■ **DIRECTIONS FOR THIS TASK**: Every line in the listing below from the one with "How many objects overlap with the yellow" through the one with "What distinguishes the two groups?" is to be reproduced exactly, both ends included; leave out the rest.

[Part of a data file]
⟨
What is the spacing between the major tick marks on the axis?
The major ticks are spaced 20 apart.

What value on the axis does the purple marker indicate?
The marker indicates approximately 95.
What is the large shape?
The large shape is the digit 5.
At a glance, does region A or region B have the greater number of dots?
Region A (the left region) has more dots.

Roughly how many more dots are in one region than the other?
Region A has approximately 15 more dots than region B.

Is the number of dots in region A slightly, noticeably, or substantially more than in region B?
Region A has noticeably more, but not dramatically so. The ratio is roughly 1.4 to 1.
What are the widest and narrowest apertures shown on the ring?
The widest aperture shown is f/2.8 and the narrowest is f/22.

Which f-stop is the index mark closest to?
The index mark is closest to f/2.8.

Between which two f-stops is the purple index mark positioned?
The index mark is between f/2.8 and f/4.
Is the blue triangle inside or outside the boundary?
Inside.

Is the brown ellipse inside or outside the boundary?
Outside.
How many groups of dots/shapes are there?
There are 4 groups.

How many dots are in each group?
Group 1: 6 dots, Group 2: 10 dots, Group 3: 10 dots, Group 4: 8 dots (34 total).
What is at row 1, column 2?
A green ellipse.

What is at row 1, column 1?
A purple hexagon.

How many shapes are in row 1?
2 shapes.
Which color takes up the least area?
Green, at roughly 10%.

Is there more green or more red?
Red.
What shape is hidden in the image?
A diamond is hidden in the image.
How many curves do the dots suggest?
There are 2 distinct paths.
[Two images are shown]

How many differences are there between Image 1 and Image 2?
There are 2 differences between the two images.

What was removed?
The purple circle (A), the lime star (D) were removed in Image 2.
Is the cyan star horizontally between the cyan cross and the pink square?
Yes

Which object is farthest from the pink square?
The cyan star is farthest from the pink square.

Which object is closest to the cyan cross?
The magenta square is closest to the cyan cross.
⟩
⟨
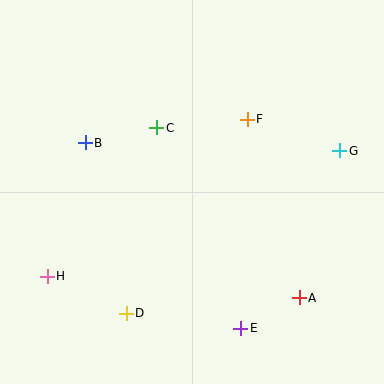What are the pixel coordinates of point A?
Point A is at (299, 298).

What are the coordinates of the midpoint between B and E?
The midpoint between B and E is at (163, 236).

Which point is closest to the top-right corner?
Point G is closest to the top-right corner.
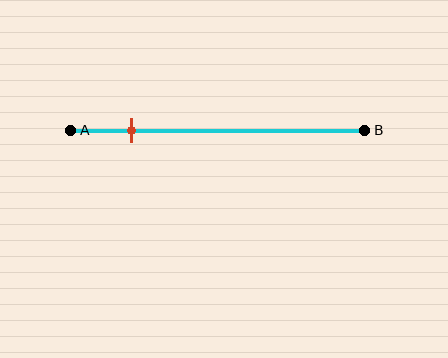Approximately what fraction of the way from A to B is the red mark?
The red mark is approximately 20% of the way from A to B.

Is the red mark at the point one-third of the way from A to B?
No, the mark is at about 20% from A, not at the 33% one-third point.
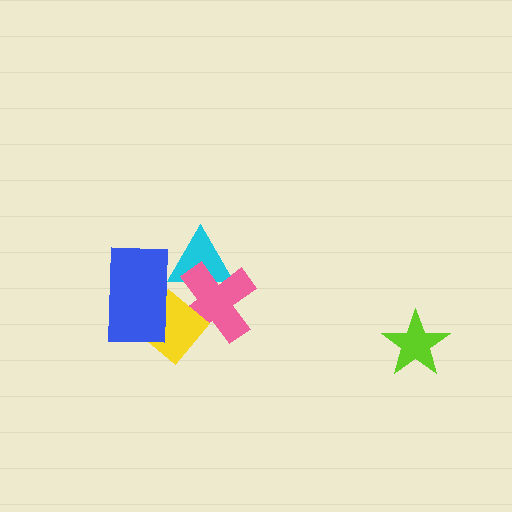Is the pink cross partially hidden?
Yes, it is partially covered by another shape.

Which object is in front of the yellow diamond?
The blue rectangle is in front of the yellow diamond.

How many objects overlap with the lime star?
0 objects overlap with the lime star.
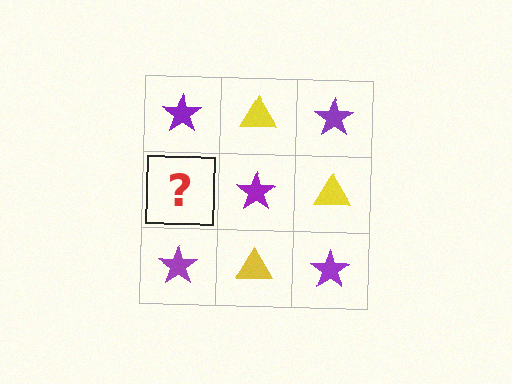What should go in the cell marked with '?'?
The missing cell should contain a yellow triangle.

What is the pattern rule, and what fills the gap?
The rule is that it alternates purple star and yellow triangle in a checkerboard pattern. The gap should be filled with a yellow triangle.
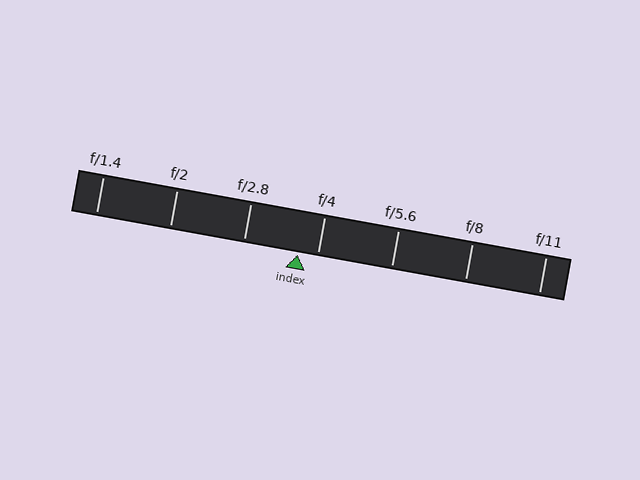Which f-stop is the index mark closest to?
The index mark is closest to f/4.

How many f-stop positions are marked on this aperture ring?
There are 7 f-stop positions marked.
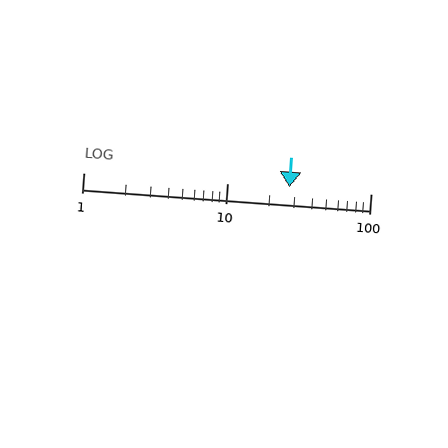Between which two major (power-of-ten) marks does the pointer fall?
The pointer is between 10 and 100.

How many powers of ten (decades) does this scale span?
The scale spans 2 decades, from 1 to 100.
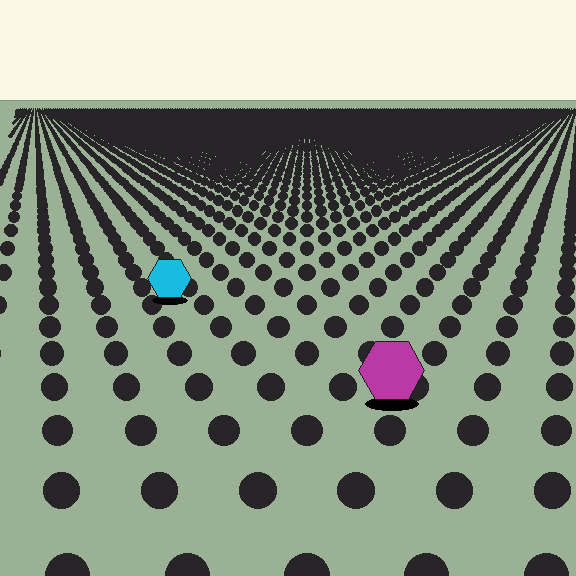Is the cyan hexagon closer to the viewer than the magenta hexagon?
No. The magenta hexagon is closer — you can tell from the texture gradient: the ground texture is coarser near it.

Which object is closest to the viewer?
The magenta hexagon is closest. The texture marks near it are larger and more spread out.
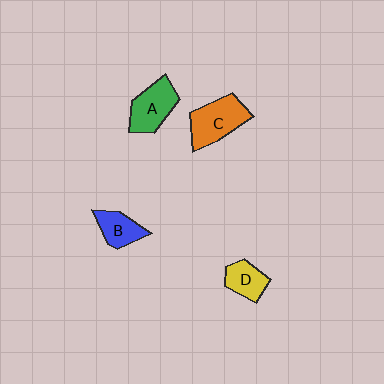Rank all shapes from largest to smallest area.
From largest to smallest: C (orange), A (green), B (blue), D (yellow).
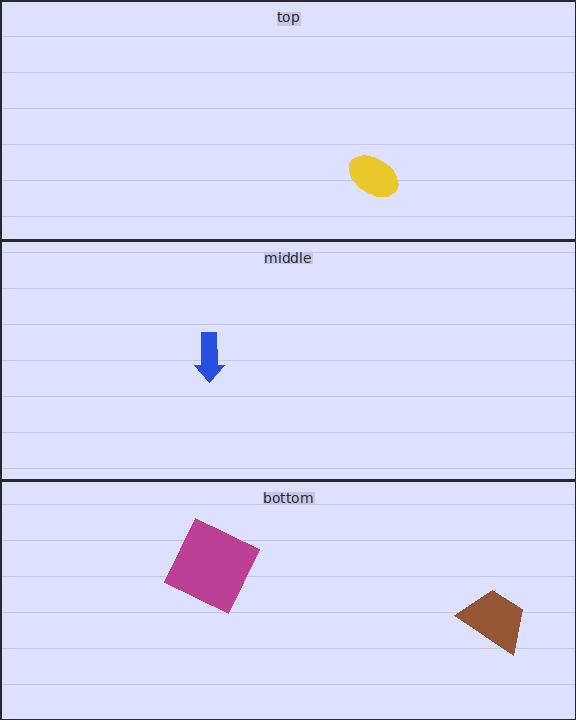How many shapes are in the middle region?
⟩
⟨
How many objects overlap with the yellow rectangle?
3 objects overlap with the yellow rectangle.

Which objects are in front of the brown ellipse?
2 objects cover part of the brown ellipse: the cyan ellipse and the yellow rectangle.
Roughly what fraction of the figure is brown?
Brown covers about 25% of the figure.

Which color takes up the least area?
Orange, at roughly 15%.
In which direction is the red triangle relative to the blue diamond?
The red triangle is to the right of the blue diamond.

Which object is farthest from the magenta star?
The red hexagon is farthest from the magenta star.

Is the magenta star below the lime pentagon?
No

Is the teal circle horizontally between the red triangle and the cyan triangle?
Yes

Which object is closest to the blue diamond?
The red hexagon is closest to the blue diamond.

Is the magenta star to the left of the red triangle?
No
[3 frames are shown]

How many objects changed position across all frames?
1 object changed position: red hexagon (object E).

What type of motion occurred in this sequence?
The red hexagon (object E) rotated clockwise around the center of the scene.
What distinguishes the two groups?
⟩
■ **RESPONSE FOR THIS EXERCISE**:
How many objects overlap with the yellow rectangle?
3 objects overlap with the yellow rectangle.

Which objects are in front of the brown ellipse?
2 objects cover part of the brown ellipse: the cyan ellipse and the yellow rectangle.
Roughly what fraction of the figure is brown?
Brown covers about 25% of the figure.

Which color takes up the least area?
Orange, at roughly 15%.
In which direction is the red triangle relative to the blue diamond?
The red triangle is to the right of the blue diamond.

Which object is farthest from the magenta star?
The red hexagon is farthest from the magenta star.

Is the magenta star below the lime pentagon?
No

Is the teal circle horizontally between the red triangle and the cyan triangle?
Yes

Which object is closest to the blue diamond?
The red hexagon is closest to the blue diamond.

Is the magenta star to the left of the red triangle?
No
[3 frames are shown]

How many objects changed position across all frames?
1 object changed position: red hexagon (object E).

What type of motion occurred in this sequence?
The red hexagon (object E) rotated clockwise around the center of the scene.
What distinguishes the two groups?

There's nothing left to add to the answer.